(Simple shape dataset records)

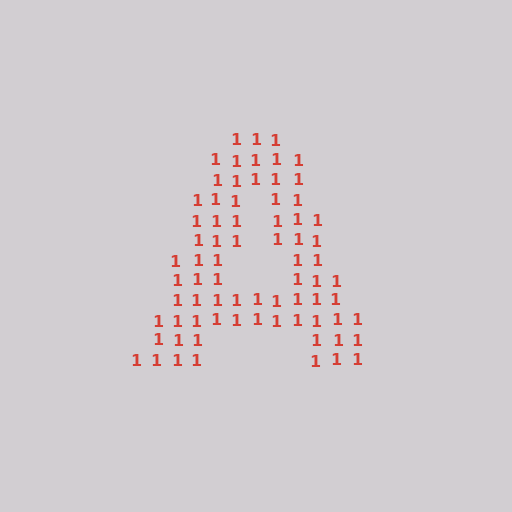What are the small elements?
The small elements are digit 1's.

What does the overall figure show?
The overall figure shows the letter A.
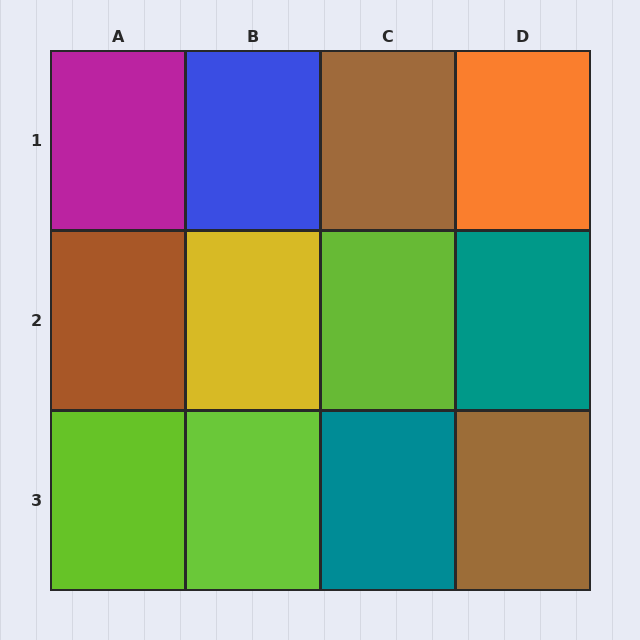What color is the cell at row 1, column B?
Blue.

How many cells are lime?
3 cells are lime.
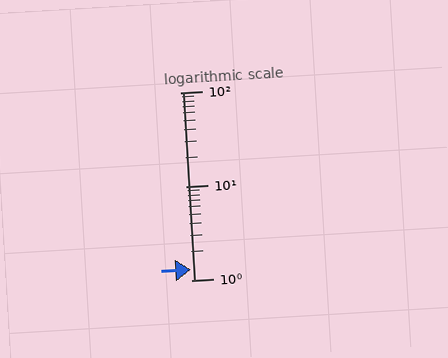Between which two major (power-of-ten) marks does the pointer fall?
The pointer is between 1 and 10.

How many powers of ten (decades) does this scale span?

• **Work required**: Could you transcribe every entry exactly, leaving out the pictures?

• **Result**:
What are the small elements?
The small elements are digit 1's.

What does the overall figure show?
The overall figure shows the letter A.
What color is the cell at row 1, column B?
Blue.

How many cells are lime?
3 cells are lime.
Between which two major (power-of-ten) marks does the pointer fall?
The pointer is between 1 and 10.

How many powers of ten (decades) does this scale span?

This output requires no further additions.